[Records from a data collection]
# # # #

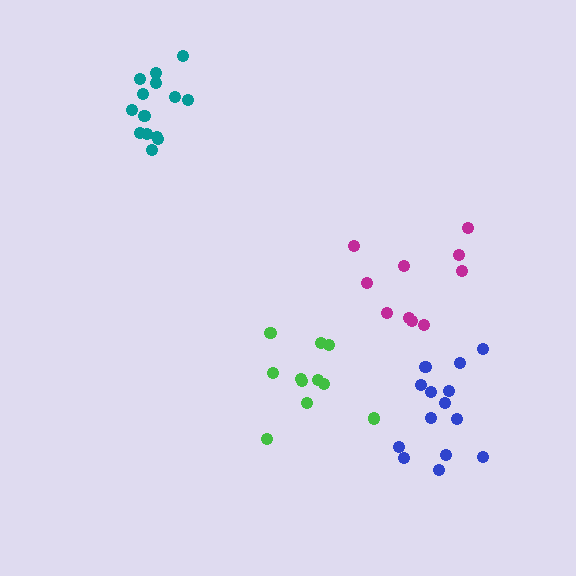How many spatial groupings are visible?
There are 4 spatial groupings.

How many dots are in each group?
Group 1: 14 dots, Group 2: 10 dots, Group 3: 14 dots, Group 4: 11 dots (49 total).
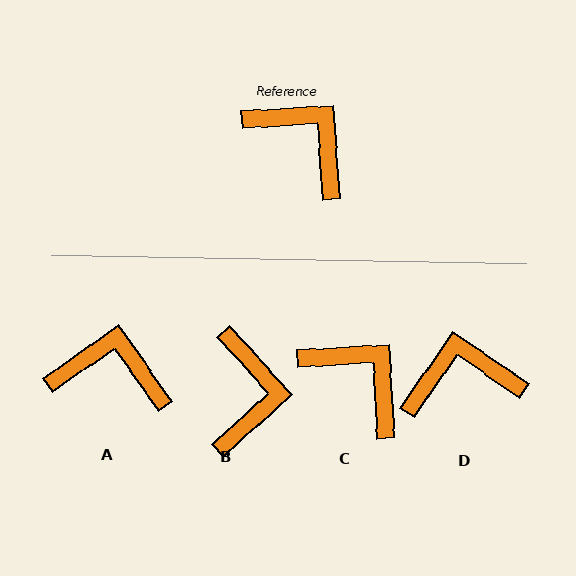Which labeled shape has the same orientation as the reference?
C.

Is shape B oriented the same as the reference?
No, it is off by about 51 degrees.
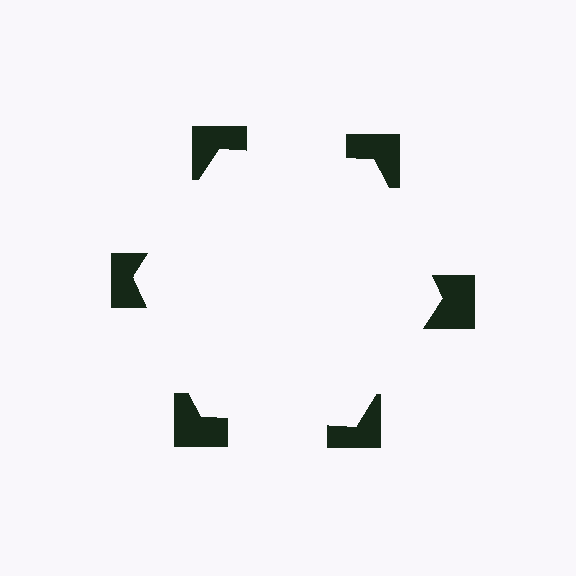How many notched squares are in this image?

# # # #

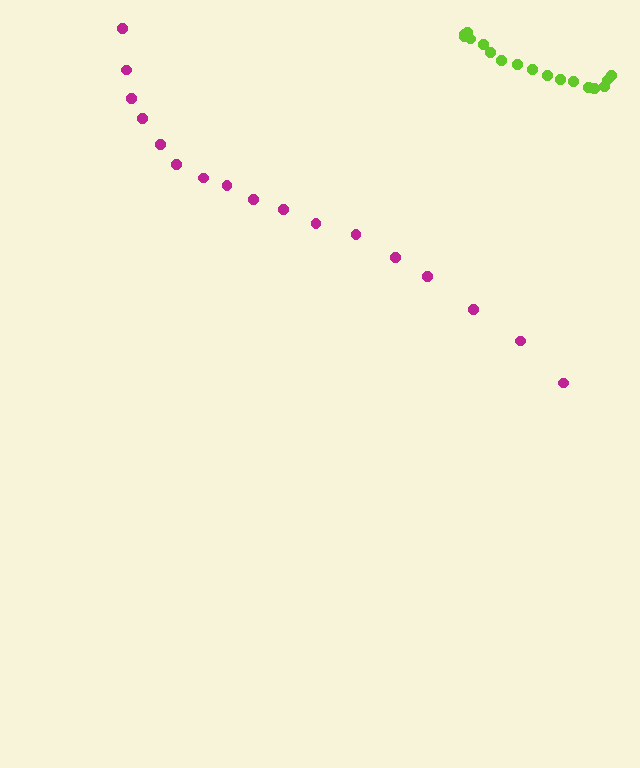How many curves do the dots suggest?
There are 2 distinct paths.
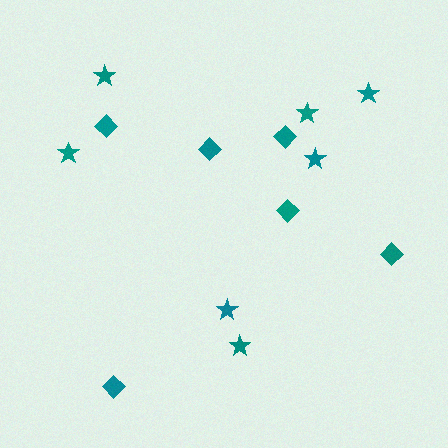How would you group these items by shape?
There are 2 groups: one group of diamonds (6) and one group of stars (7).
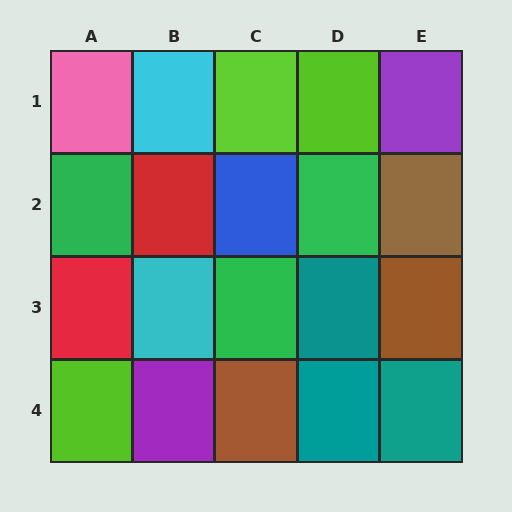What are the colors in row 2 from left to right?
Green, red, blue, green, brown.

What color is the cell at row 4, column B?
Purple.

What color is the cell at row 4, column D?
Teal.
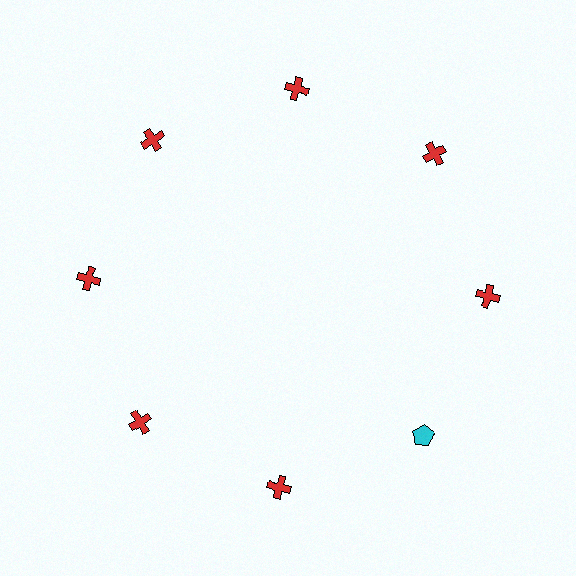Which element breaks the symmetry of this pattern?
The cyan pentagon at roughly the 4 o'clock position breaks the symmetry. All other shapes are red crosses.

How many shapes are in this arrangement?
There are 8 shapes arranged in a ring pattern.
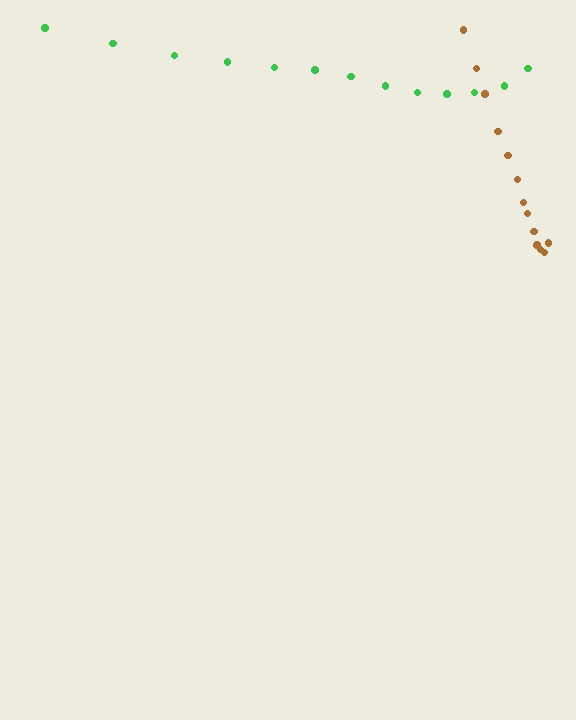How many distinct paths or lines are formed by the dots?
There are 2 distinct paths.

# # # #

From the line containing "How many spatial groupings are visible?" through the line containing "How many notched squares are in this image?", copy every line above exactly, without pictures.

How many spatial groupings are visible?
There are 4 spatial groupings.

How many dots are in each group?
Group 1: 14 dots, Group 2: 10 dots, Group 3: 14 dots, Group 4: 11 dots (49 total).
Which labeled shape has the same orientation as the reference?
C.

Is shape B oriented the same as the reference?
No, it is off by about 51 degrees.
How many notched squares are in this image?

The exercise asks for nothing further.